Supplied records:

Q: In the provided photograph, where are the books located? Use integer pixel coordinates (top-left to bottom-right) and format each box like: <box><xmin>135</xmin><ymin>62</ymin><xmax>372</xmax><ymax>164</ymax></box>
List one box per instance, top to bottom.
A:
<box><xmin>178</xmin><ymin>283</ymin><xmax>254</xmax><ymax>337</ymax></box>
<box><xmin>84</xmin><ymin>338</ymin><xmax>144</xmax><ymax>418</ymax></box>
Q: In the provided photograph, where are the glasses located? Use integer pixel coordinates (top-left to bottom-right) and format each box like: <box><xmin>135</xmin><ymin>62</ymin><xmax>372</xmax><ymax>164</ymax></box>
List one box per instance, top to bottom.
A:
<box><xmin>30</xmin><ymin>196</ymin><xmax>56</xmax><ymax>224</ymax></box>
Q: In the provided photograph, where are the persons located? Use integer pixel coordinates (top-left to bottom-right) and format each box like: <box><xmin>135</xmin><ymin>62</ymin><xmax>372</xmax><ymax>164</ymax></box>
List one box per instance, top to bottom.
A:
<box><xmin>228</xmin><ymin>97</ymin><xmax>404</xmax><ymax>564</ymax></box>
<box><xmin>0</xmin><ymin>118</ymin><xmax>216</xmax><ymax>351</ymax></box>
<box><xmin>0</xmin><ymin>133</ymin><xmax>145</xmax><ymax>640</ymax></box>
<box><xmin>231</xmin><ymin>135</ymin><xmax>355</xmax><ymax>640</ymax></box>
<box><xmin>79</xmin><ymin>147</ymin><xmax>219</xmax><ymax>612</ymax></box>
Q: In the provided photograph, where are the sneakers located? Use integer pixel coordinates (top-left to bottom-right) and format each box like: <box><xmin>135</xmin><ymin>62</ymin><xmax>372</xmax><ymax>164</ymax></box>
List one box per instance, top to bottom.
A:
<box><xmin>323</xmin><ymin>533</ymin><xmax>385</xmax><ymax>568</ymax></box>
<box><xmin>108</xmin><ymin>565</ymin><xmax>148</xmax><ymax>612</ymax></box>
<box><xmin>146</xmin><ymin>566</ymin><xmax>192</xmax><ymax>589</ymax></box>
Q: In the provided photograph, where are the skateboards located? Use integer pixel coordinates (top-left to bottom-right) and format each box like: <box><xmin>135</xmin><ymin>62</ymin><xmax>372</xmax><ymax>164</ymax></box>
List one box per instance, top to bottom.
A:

Exercise brief: Could you convert the lines above into a numbered list, leaving out any blank lines?

Written response:
1. Q: In the provided photograph, where are the books located? Use integer pixel coordinates (top-left to bottom-right) and format each box like: <box><xmin>135</xmin><ymin>62</ymin><xmax>372</xmax><ymax>164</ymax></box>
2. List one box per instance, top to bottom.
3. A:
4. <box><xmin>178</xmin><ymin>283</ymin><xmax>254</xmax><ymax>337</ymax></box>
5. <box><xmin>84</xmin><ymin>338</ymin><xmax>144</xmax><ymax>418</ymax></box>
6. Q: In the provided photograph, where are the glasses located? Use integer pixel coordinates (top-left to bottom-right) and format each box like: <box><xmin>135</xmin><ymin>62</ymin><xmax>372</xmax><ymax>164</ymax></box>
7. List one box per instance, top to bottom.
8. A:
9. <box><xmin>30</xmin><ymin>196</ymin><xmax>56</xmax><ymax>224</ymax></box>
10. Q: In the provided photograph, where are the persons located? Use integer pixel coordinates (top-left to bottom-right) and format each box like: <box><xmin>135</xmin><ymin>62</ymin><xmax>372</xmax><ymax>164</ymax></box>
11. List one box per instance, top to bottom.
12. A:
13. <box><xmin>228</xmin><ymin>97</ymin><xmax>404</xmax><ymax>564</ymax></box>
14. <box><xmin>0</xmin><ymin>118</ymin><xmax>216</xmax><ymax>351</ymax></box>
15. <box><xmin>0</xmin><ymin>133</ymin><xmax>145</xmax><ymax>640</ymax></box>
16. <box><xmin>231</xmin><ymin>135</ymin><xmax>355</xmax><ymax>640</ymax></box>
17. <box><xmin>79</xmin><ymin>147</ymin><xmax>219</xmax><ymax>612</ymax></box>
18. Q: In the provided photograph, where are the sneakers located? Use integer pixel coordinates (top-left to bottom-right) and format each box like: <box><xmin>135</xmin><ymin>62</ymin><xmax>372</xmax><ymax>164</ymax></box>
19. List one box per instance, top to bottom.
20. A:
21. <box><xmin>323</xmin><ymin>533</ymin><xmax>385</xmax><ymax>568</ymax></box>
22. <box><xmin>108</xmin><ymin>565</ymin><xmax>148</xmax><ymax>612</ymax></box>
23. <box><xmin>146</xmin><ymin>566</ymin><xmax>192</xmax><ymax>589</ymax></box>
24. Q: In the provided photograph, where are the skateboards located? Use integer pixel coordinates (top-left to bottom-right) and format each box like: <box><xmin>135</xmin><ymin>62</ymin><xmax>372</xmax><ymax>164</ymax></box>
25. List one box per instance, top to bottom.
26. A:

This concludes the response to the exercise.